-- START Material provided --

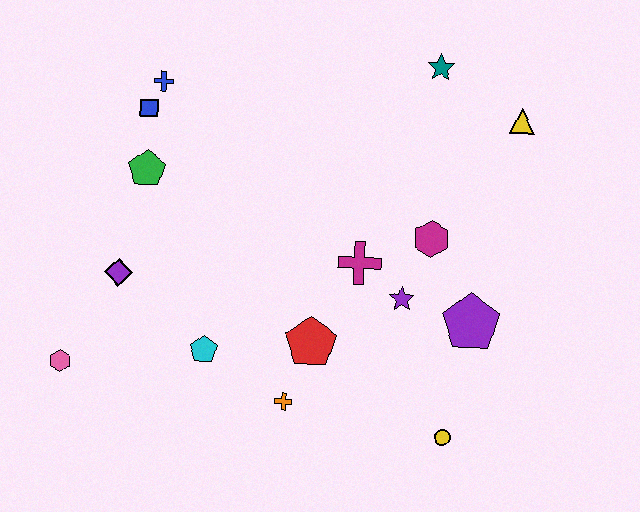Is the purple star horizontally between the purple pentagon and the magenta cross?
Yes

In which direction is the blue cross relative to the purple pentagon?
The blue cross is to the left of the purple pentagon.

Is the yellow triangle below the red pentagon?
No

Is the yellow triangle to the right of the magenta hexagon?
Yes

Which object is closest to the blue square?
The blue cross is closest to the blue square.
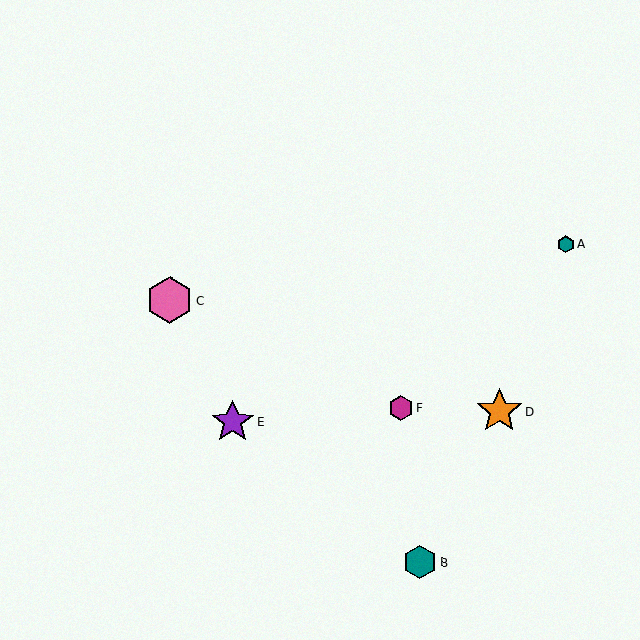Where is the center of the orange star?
The center of the orange star is at (499, 411).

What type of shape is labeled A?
Shape A is a teal hexagon.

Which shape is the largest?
The pink hexagon (labeled C) is the largest.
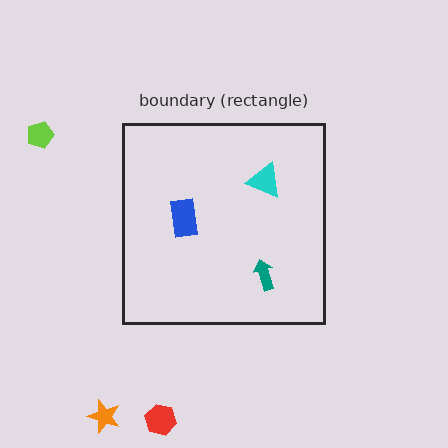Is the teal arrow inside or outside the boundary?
Inside.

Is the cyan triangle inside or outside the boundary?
Inside.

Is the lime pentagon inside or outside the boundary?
Outside.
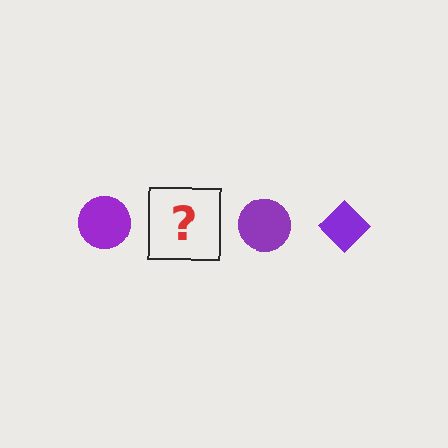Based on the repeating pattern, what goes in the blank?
The blank should be a purple diamond.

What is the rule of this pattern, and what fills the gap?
The rule is that the pattern cycles through circle, diamond shapes in purple. The gap should be filled with a purple diamond.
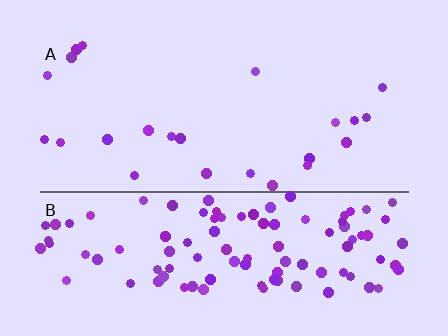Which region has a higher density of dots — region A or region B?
B (the bottom).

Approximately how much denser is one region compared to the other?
Approximately 5.0× — region B over region A.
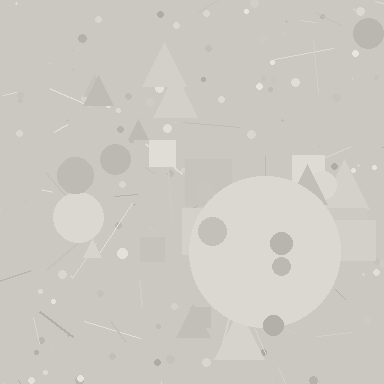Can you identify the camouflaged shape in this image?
The camouflaged shape is a circle.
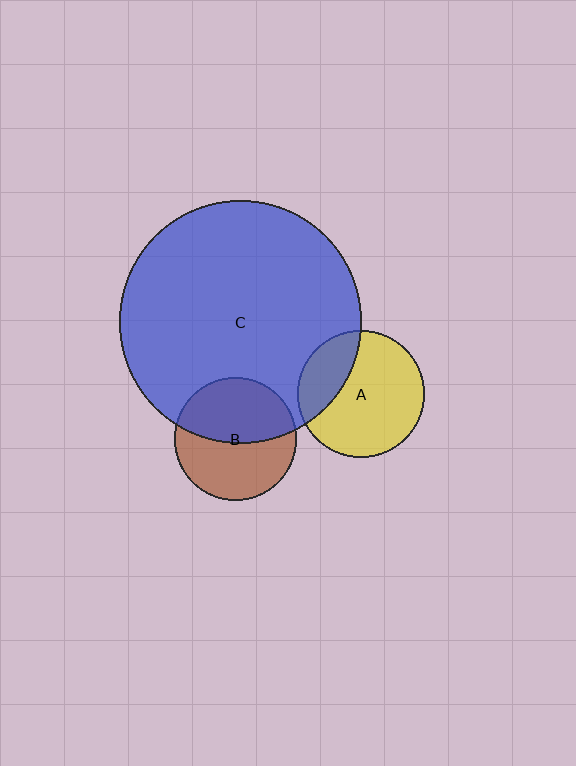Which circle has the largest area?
Circle C (blue).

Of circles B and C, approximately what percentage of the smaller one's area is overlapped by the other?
Approximately 50%.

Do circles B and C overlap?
Yes.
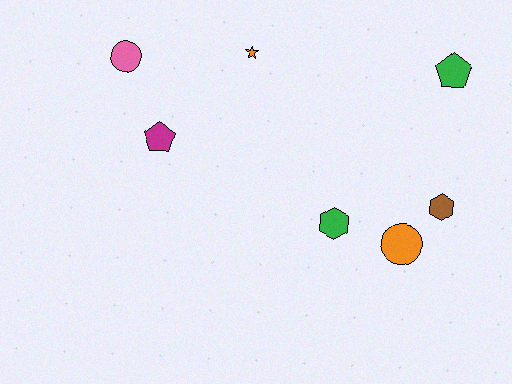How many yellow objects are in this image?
There are no yellow objects.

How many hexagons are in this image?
There are 2 hexagons.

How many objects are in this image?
There are 7 objects.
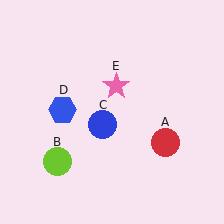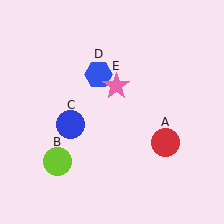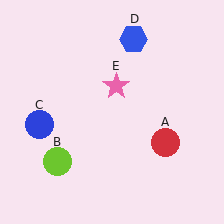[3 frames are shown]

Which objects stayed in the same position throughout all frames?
Red circle (object A) and lime circle (object B) and pink star (object E) remained stationary.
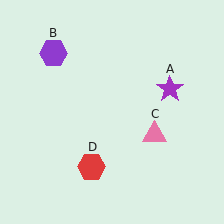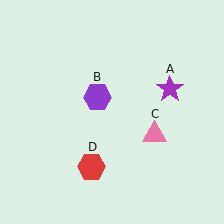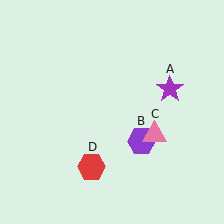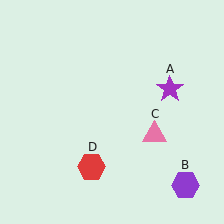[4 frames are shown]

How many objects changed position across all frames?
1 object changed position: purple hexagon (object B).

-- END Material provided --

- Task statement -
Return every line of the records exactly as given, pictures excluded.

- The solution -
Is the purple star horizontally between the purple pentagon and the magenta cross?
Yes

In which direction is the blue cross relative to the purple pentagon?
The blue cross is to the left of the purple pentagon.

Is the yellow triangle below the red pentagon?
No

Is the yellow triangle to the right of the magenta hexagon?
Yes

Which object is closest to the blue square?
The blue cross is closest to the blue square.
Where is the center of the orange star?
The center of the orange star is at (499, 411).

What type of shape is labeled A?
Shape A is a teal hexagon.

Which shape is the largest?
The pink hexagon (labeled C) is the largest.
Is the teal arrow inside or outside the boundary?
Inside.

Is the cyan triangle inside or outside the boundary?
Inside.

Is the lime pentagon inside or outside the boundary?
Outside.
Based on the repeating pattern, what goes in the blank?
The blank should be a purple diamond.

What is the rule of this pattern, and what fills the gap?
The rule is that the pattern cycles through circle, diamond shapes in purple. The gap should be filled with a purple diamond.
Which region has a higher density of dots — region A or region B?
B (the bottom).

Approximately how much denser is one region compared to the other?
Approximately 5.0× — region B over region A.
Can you identify the camouflaged shape in this image?
The camouflaged shape is a circle.
Which circle has the largest area?
Circle C (blue).

Of circles B and C, approximately what percentage of the smaller one's area is overlapped by the other?
Approximately 50%.

Do circles B and C overlap?
Yes.
How many yellow objects are in this image?
There are no yellow objects.

How many hexagons are in this image?
There are 2 hexagons.

How many objects are in this image?
There are 7 objects.
[3 frames are shown]

Which objects stayed in the same position throughout all frames?
Red circle (object A) and lime circle (object B) and pink star (object E) remained stationary.
[4 frames are shown]

How many objects changed position across all frames?
1 object changed position: purple hexagon (object B).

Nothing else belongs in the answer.